# [DATA LINES]

○ ○ ○ ○

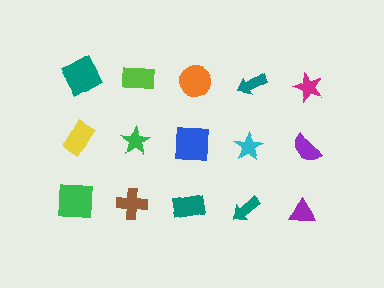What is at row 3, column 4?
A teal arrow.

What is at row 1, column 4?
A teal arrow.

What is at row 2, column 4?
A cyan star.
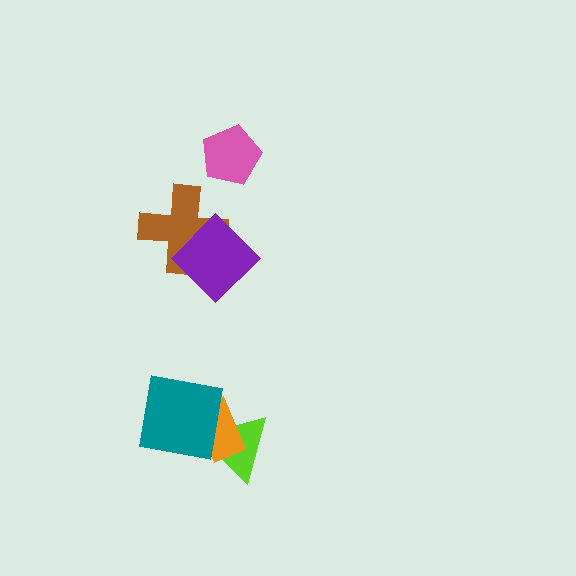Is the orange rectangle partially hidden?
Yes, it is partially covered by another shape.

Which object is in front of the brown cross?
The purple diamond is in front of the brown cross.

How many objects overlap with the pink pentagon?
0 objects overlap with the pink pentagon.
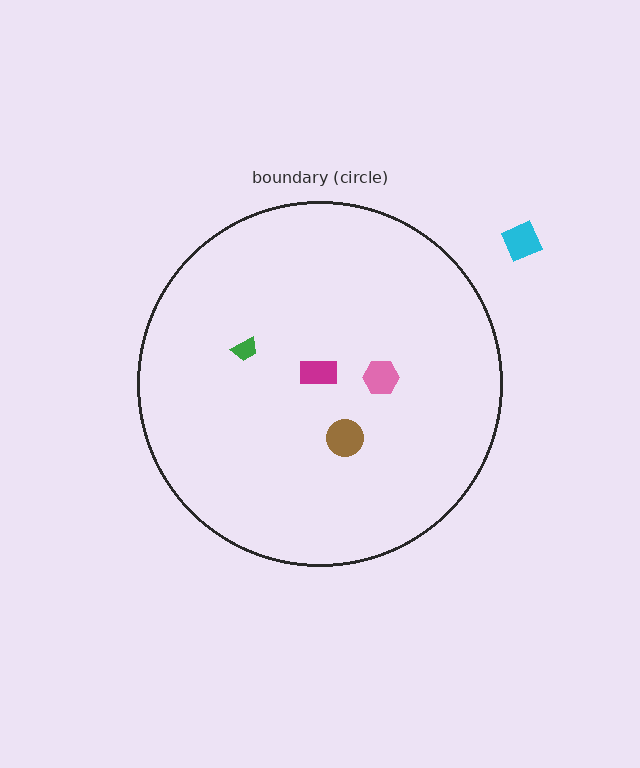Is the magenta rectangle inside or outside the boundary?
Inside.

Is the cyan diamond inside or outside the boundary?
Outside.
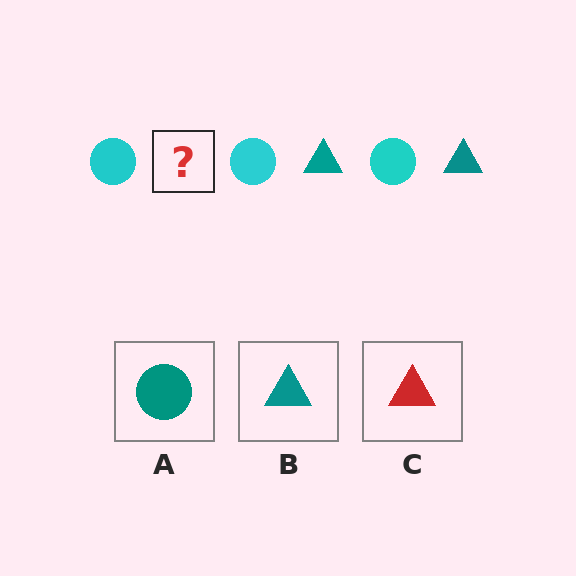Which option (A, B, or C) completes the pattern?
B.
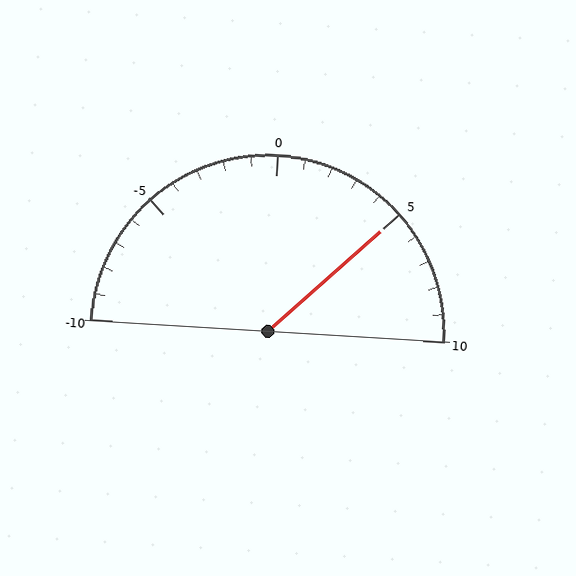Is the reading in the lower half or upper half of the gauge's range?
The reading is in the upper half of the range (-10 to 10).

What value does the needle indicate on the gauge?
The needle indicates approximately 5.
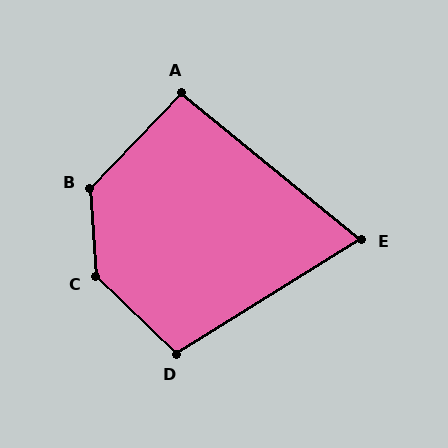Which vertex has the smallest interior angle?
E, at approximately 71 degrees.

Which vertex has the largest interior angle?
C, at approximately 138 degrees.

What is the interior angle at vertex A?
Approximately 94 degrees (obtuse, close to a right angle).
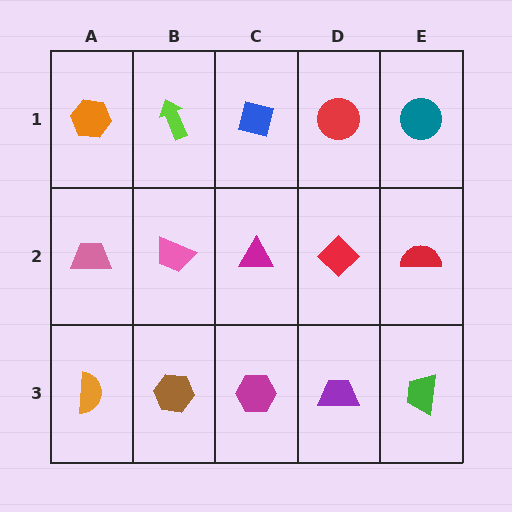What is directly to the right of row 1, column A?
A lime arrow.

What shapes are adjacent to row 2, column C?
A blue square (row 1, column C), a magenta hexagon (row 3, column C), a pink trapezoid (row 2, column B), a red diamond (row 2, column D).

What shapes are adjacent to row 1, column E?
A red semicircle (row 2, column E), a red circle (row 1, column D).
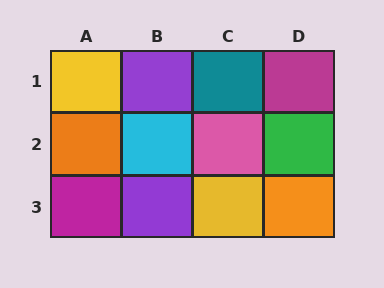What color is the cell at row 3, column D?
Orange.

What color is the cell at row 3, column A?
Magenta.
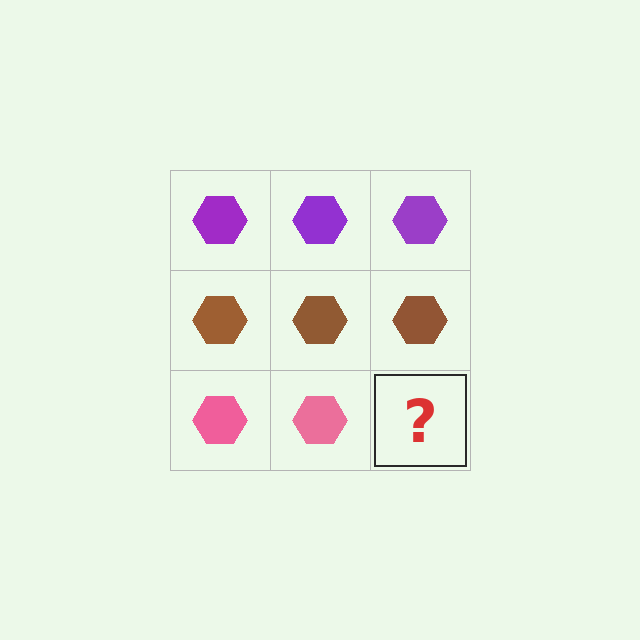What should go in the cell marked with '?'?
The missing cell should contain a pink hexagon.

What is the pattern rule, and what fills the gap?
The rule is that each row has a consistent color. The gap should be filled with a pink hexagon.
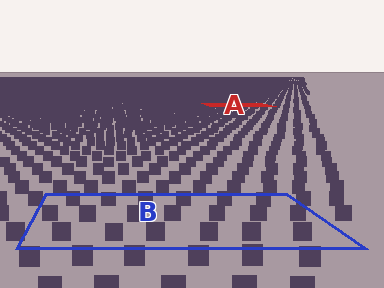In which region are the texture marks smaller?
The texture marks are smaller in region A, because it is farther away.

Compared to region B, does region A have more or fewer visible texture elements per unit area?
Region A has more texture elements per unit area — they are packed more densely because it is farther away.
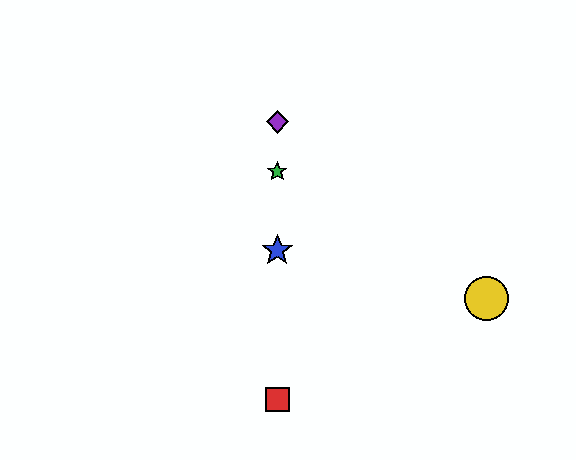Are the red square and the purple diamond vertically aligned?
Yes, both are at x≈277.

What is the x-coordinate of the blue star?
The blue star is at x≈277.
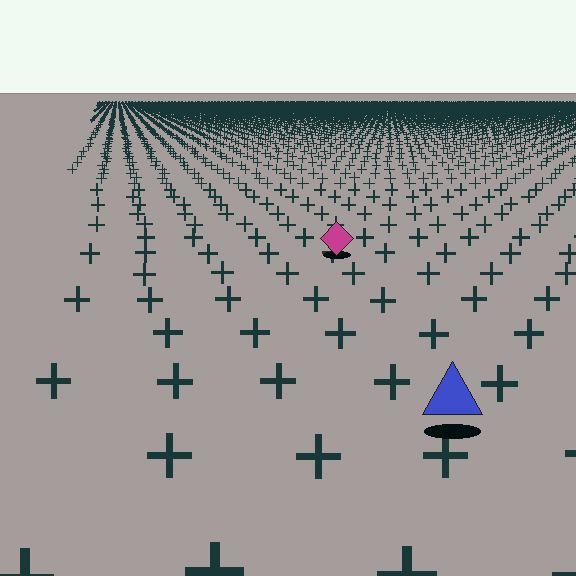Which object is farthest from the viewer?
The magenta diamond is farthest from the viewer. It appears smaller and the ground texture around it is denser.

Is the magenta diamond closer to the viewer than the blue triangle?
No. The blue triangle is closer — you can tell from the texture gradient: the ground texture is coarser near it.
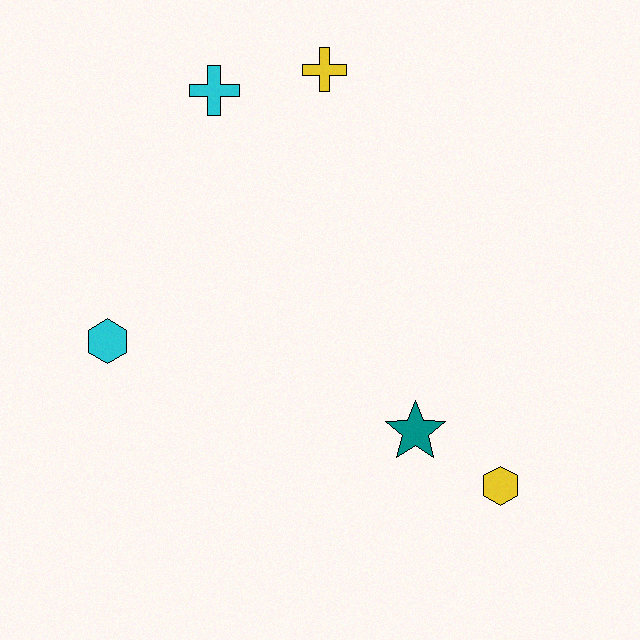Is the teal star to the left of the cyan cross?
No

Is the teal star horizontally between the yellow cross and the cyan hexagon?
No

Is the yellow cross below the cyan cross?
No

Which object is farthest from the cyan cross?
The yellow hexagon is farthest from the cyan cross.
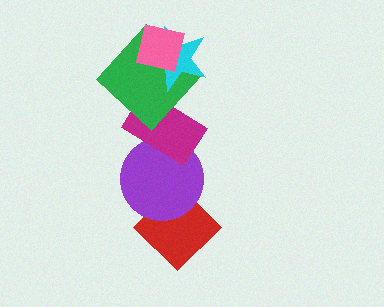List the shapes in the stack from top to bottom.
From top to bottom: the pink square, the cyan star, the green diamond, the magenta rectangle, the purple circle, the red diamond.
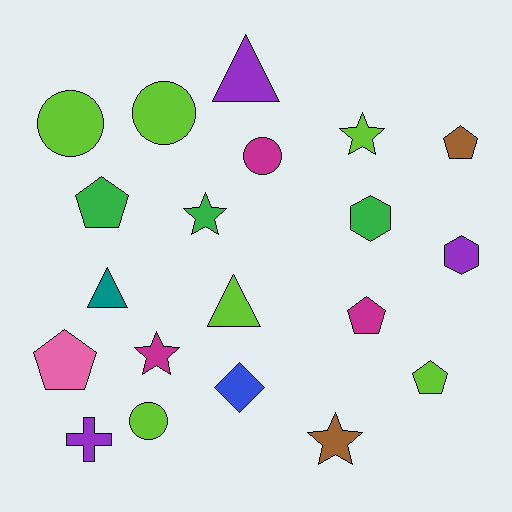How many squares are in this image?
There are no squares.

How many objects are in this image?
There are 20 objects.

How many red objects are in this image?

○ ○ ○ ○

# [REQUEST]
Repeat each record exactly, with the pictures left out.

# [CORRECT RESPONSE]
What is at row 3, column 4?
A teal arrow.

What is at row 1, column 4?
A teal arrow.

What is at row 2, column 4?
A cyan star.
Is the orange rectangle partially hidden?
Yes, it is partially covered by another shape.

Which object is in front of the brown cross?
The purple diamond is in front of the brown cross.

How many objects overlap with the pink pentagon?
0 objects overlap with the pink pentagon.
Is the magenta rectangle inside or outside the boundary?
Inside.

Is the cyan diamond inside or outside the boundary?
Outside.
Which option (A, B, or C) completes the pattern?
B.
Is the reading in the lower half or upper half of the gauge's range?
The reading is in the upper half of the range (-10 to 10).

What value does the needle indicate on the gauge?
The needle indicates approximately 5.
Which vertex has the smallest interior angle?
E, at approximately 71 degrees.

Which vertex has the largest interior angle?
C, at approximately 138 degrees.

What is the interior angle at vertex A?
Approximately 94 degrees (obtuse, close to a right angle).
What is directly to the right of row 1, column A?
A lime arrow.

What shapes are adjacent to row 2, column C?
A blue square (row 1, column C), a magenta hexagon (row 3, column C), a pink trapezoid (row 2, column B), a red diamond (row 2, column D).

What shapes are adjacent to row 1, column E?
A red semicircle (row 2, column E), a red circle (row 1, column D).
What color is the cell at row 3, column D?
Orange.

What color is the cell at row 3, column A?
Magenta.
What should go in the cell marked with '?'?
The missing cell should contain a pink hexagon.

What is the pattern rule, and what fills the gap?
The rule is that each row has a consistent color. The gap should be filled with a pink hexagon.
In which region are the texture marks smaller?
The texture marks are smaller in region A, because it is farther away.

Compared to region B, does region A have more or fewer visible texture elements per unit area?
Region A has more texture elements per unit area — they are packed more densely because it is farther away.
Are the red square and the purple diamond vertically aligned?
Yes, both are at x≈277.

What is the x-coordinate of the blue star?
The blue star is at x≈277.
Which object is farthest from the viewer?
The magenta diamond is farthest from the viewer. It appears smaller and the ground texture around it is denser.

Is the magenta diamond closer to the viewer than the blue triangle?
No. The blue triangle is closer — you can tell from the texture gradient: the ground texture is coarser near it.
Is the teal star to the left of the cyan cross?
No

Is the teal star horizontally between the yellow cross and the cyan hexagon?
No

Is the yellow cross below the cyan cross?
No

Which object is farthest from the cyan cross?
The yellow hexagon is farthest from the cyan cross.
List the shapes in the stack from top to bottom.
From top to bottom: the pink square, the cyan star, the green diamond, the magenta rectangle, the purple circle, the red diamond.
How many squares are in this image?
There are no squares.

How many objects are in this image?
There are 20 objects.

How many red objects are in this image?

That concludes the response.